(Goal of the exercise)
Copy nothing before the line that contains "Approximately what percentage of the circular"; from there, transcribe each line exactly through the end of the material, omitting pictures.

----

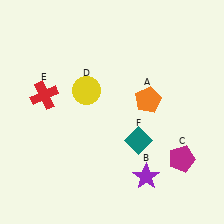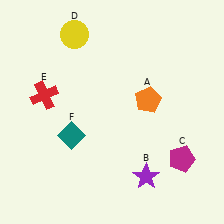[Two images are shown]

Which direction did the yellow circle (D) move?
The yellow circle (D) moved up.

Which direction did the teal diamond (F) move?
The teal diamond (F) moved left.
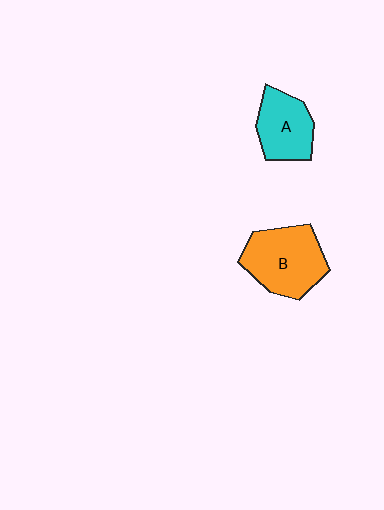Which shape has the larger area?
Shape B (orange).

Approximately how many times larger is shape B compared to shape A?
Approximately 1.4 times.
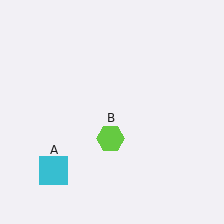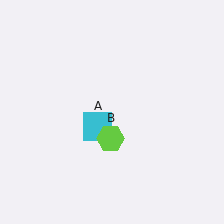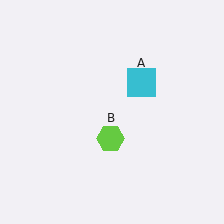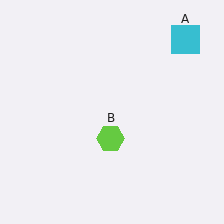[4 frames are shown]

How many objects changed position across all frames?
1 object changed position: cyan square (object A).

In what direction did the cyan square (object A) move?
The cyan square (object A) moved up and to the right.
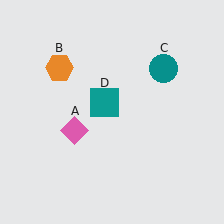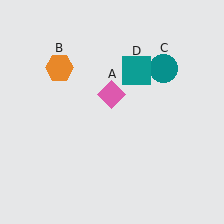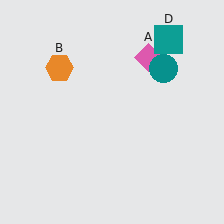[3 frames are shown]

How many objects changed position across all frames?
2 objects changed position: pink diamond (object A), teal square (object D).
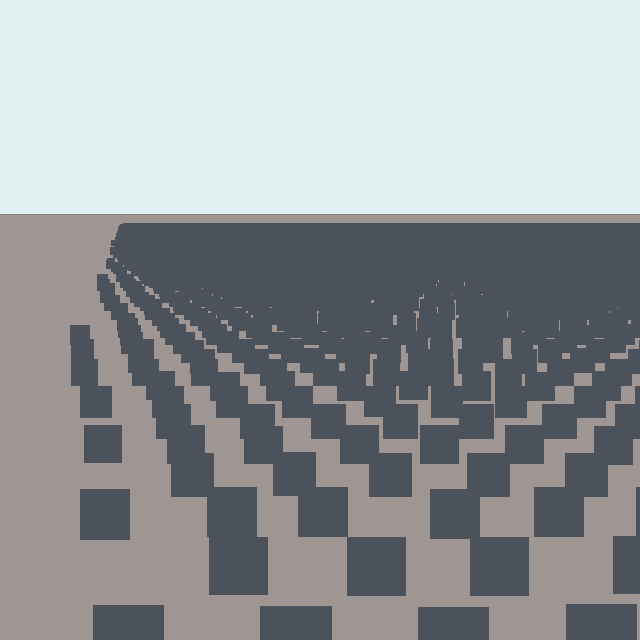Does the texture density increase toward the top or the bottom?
Density increases toward the top.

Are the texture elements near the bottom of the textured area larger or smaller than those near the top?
Larger. Near the bottom, elements are closer to the viewer and appear at a bigger on-screen size.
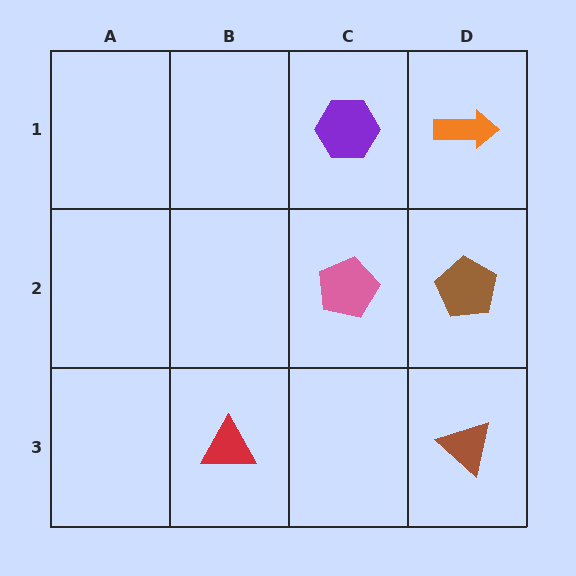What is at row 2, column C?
A pink pentagon.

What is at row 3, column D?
A brown triangle.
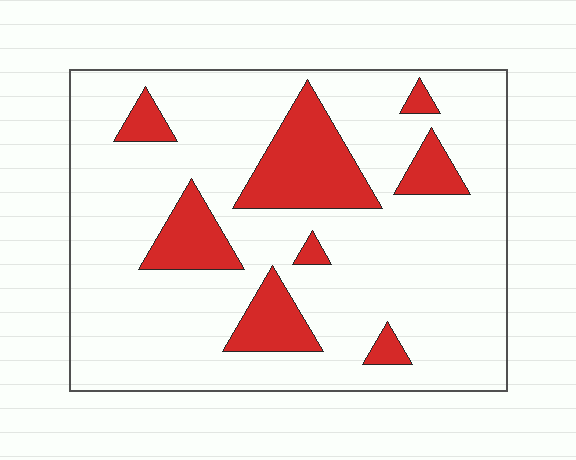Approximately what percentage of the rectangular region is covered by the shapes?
Approximately 20%.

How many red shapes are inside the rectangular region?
8.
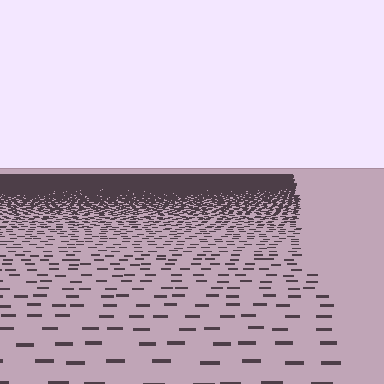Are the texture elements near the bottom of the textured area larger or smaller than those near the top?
Larger. Near the bottom, elements are closer to the viewer and appear at a bigger on-screen size.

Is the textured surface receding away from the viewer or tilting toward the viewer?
The surface is receding away from the viewer. Texture elements get smaller and denser toward the top.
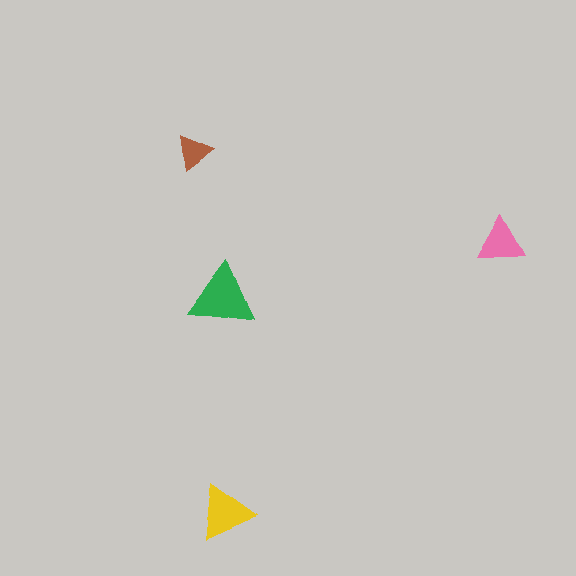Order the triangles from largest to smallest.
the green one, the yellow one, the pink one, the brown one.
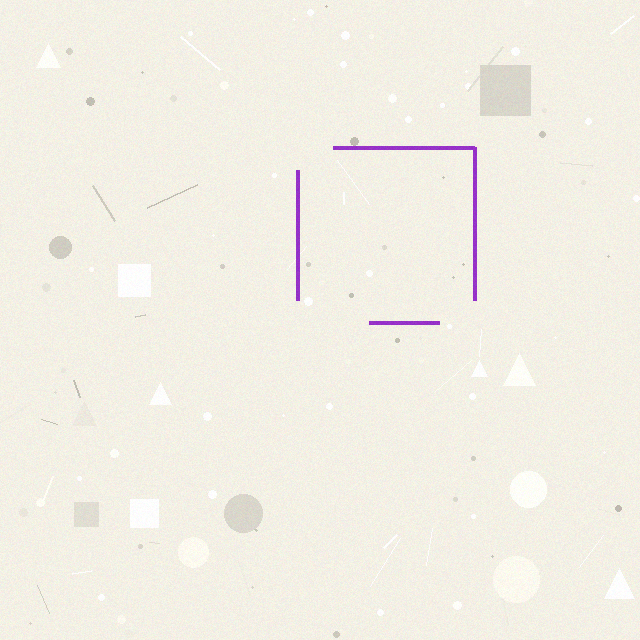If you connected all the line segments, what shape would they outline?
They would outline a square.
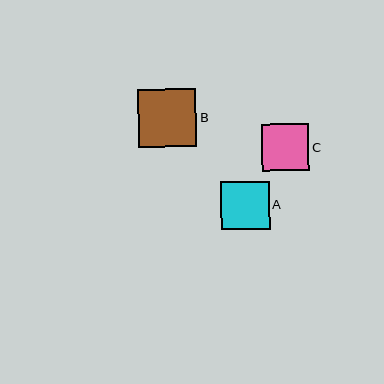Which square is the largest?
Square B is the largest with a size of approximately 58 pixels.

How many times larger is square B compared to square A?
Square B is approximately 1.2 times the size of square A.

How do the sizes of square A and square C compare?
Square A and square C are approximately the same size.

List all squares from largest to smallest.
From largest to smallest: B, A, C.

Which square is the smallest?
Square C is the smallest with a size of approximately 47 pixels.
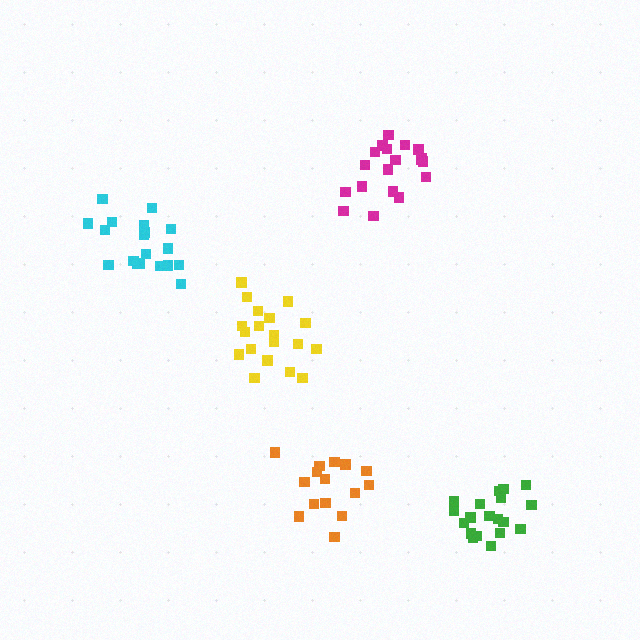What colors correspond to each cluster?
The clusters are colored: magenta, yellow, cyan, green, orange.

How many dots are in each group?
Group 1: 19 dots, Group 2: 19 dots, Group 3: 19 dots, Group 4: 19 dots, Group 5: 15 dots (91 total).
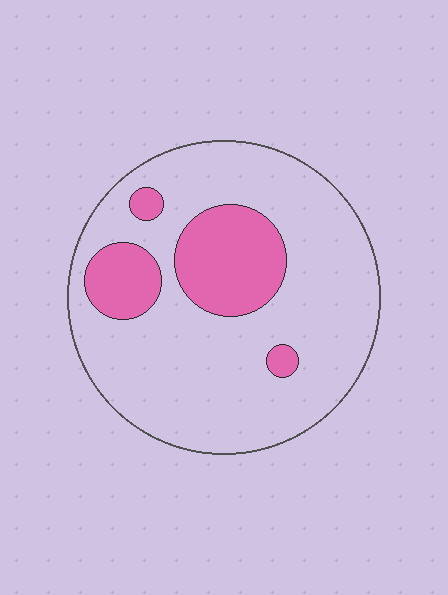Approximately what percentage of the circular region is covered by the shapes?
Approximately 20%.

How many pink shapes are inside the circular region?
4.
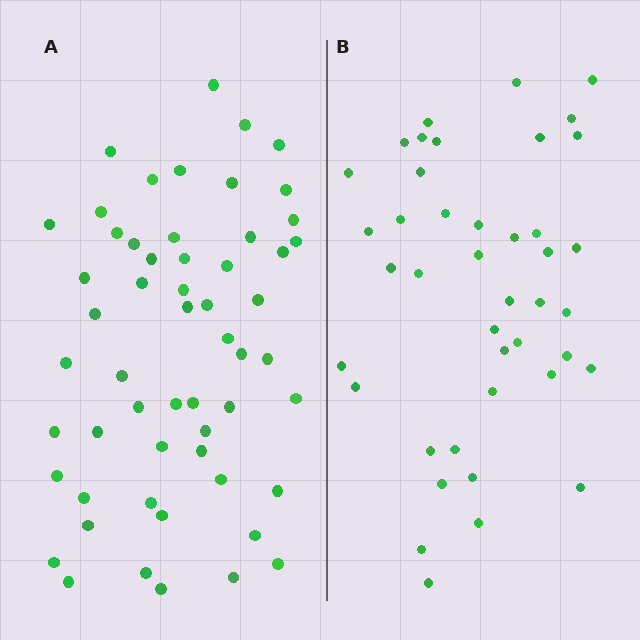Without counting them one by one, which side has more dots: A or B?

----

(Solution)
Approximately what percentage of the circular region is covered by the shapes?
Approximately 20%.

How many pink shapes are inside the circular region?
4.
Without counting them one by one, which side has more dots: A or B?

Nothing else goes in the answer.